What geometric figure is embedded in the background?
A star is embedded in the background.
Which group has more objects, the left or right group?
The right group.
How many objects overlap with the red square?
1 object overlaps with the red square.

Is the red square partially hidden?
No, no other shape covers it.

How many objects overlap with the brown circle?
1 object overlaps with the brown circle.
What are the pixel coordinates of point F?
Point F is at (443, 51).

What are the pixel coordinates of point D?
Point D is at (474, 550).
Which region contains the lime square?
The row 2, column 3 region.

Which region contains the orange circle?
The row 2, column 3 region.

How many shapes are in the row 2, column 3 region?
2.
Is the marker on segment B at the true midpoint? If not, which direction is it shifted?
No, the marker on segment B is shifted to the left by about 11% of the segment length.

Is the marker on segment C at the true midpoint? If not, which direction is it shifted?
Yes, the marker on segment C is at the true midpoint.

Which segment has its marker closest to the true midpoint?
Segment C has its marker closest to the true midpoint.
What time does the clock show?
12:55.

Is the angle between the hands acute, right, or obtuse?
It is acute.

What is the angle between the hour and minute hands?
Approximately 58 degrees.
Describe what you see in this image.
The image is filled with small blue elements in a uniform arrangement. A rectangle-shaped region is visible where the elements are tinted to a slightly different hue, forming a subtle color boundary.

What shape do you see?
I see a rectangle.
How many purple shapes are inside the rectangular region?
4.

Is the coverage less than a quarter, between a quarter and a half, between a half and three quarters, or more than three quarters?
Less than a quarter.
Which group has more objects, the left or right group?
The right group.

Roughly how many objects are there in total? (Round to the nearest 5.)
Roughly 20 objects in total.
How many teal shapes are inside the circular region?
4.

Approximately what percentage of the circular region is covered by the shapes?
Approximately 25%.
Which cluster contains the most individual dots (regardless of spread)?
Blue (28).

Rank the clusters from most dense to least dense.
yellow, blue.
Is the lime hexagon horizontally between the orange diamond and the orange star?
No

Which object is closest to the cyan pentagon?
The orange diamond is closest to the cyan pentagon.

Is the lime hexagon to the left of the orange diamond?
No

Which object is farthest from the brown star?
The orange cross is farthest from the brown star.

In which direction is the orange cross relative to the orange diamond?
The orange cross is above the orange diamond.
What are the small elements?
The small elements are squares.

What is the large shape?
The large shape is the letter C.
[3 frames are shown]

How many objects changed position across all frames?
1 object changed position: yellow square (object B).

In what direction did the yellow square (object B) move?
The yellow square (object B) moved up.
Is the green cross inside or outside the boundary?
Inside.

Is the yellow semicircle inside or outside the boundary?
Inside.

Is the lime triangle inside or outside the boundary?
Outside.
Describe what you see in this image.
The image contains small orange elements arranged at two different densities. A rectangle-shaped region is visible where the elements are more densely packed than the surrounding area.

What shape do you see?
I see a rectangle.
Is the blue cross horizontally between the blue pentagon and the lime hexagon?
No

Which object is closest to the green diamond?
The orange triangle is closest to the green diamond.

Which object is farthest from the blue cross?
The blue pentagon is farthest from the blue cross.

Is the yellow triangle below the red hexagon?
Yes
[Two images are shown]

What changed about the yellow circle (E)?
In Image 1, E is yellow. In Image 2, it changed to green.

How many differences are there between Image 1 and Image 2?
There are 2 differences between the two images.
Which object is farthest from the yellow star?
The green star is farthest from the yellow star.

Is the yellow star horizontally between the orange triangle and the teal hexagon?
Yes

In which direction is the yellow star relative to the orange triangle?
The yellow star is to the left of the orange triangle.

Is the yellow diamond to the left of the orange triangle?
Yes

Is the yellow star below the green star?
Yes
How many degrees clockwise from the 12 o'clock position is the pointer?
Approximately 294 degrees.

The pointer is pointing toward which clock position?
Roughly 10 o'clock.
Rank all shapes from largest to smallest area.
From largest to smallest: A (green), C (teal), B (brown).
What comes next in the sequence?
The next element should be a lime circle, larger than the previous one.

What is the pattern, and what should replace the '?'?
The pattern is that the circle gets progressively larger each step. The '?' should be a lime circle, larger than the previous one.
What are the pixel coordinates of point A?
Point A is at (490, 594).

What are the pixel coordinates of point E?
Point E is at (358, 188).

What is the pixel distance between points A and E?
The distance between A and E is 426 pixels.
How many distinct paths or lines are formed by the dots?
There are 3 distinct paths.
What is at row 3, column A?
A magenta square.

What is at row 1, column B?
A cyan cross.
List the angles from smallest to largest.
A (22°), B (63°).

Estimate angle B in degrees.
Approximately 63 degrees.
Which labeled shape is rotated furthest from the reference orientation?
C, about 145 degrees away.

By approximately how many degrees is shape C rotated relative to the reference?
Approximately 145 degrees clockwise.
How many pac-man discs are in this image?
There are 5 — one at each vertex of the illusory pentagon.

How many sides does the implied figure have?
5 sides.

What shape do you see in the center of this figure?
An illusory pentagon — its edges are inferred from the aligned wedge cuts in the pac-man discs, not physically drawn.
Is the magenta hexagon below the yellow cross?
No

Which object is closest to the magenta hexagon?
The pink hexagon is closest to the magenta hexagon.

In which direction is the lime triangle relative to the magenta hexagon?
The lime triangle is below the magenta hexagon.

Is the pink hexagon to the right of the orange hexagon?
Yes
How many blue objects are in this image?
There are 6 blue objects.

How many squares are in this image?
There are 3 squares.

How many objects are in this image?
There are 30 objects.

----------

THE EXERCISE: Using the entries above, find all lines with "shown". Copy them.

TASK RESULT:
[3 frames are shown]
[Two images are shown]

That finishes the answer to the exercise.